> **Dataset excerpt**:
-*-

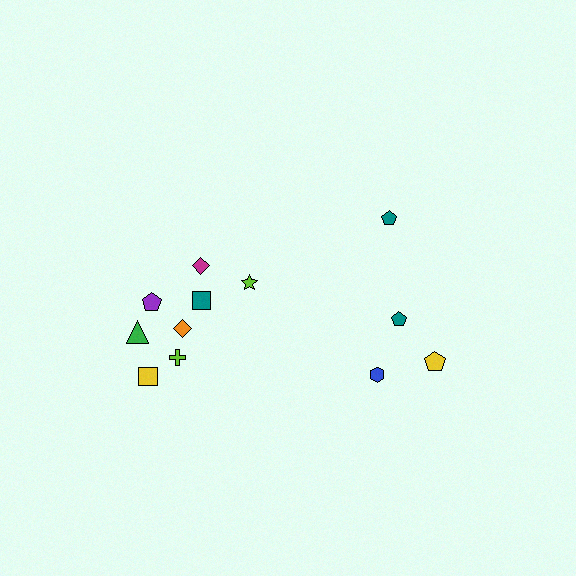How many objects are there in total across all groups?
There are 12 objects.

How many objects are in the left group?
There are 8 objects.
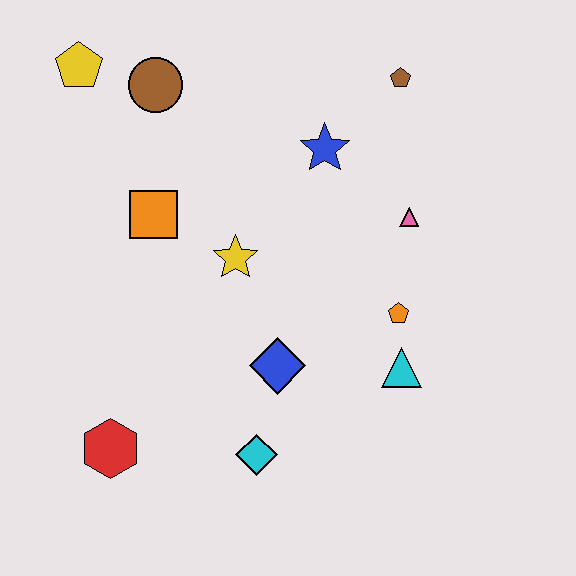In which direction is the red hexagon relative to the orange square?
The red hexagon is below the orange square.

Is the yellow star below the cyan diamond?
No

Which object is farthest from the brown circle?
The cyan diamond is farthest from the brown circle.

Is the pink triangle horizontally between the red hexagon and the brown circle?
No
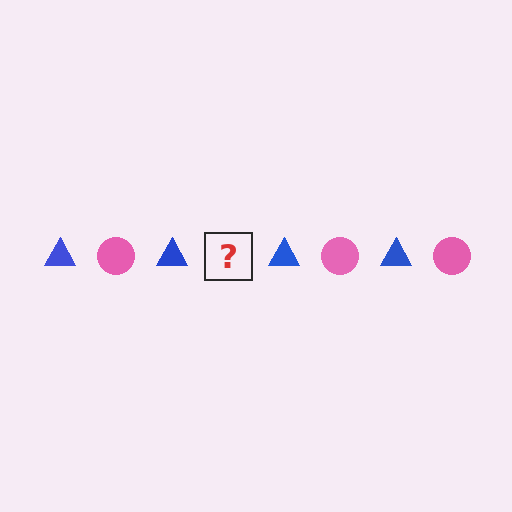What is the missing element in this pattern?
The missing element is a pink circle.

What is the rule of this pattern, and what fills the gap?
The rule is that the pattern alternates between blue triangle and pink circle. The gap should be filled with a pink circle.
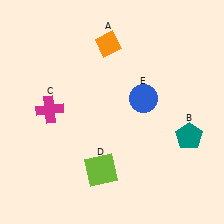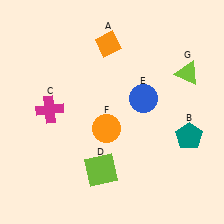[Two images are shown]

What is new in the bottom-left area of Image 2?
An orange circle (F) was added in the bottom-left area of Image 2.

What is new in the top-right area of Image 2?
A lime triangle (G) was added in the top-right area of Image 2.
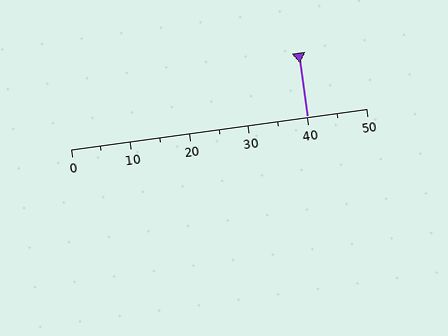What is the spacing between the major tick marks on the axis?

-*-

> **JOB**: Restate the whole listing above exactly, except for its images.

> **IN RESPONSE**:
How many objects are there in total across all groups?
There are 12 objects.

How many objects are in the left group?
There are 8 objects.
In which direction is the red hexagon relative to the orange square?
The red hexagon is below the orange square.

Is the yellow star below the cyan diamond?
No

Which object is farthest from the brown circle?
The cyan diamond is farthest from the brown circle.

Is the pink triangle horizontally between the red hexagon and the brown circle?
No
What is the missing element in this pattern?
The missing element is a pink circle.

What is the rule of this pattern, and what fills the gap?
The rule is that the pattern alternates between blue triangle and pink circle. The gap should be filled with a pink circle.
[Two images are shown]

What is new in the bottom-left area of Image 2?
An orange circle (F) was added in the bottom-left area of Image 2.

What is new in the top-right area of Image 2?
A lime triangle (G) was added in the top-right area of Image 2.
What is the spacing between the major tick marks on the axis?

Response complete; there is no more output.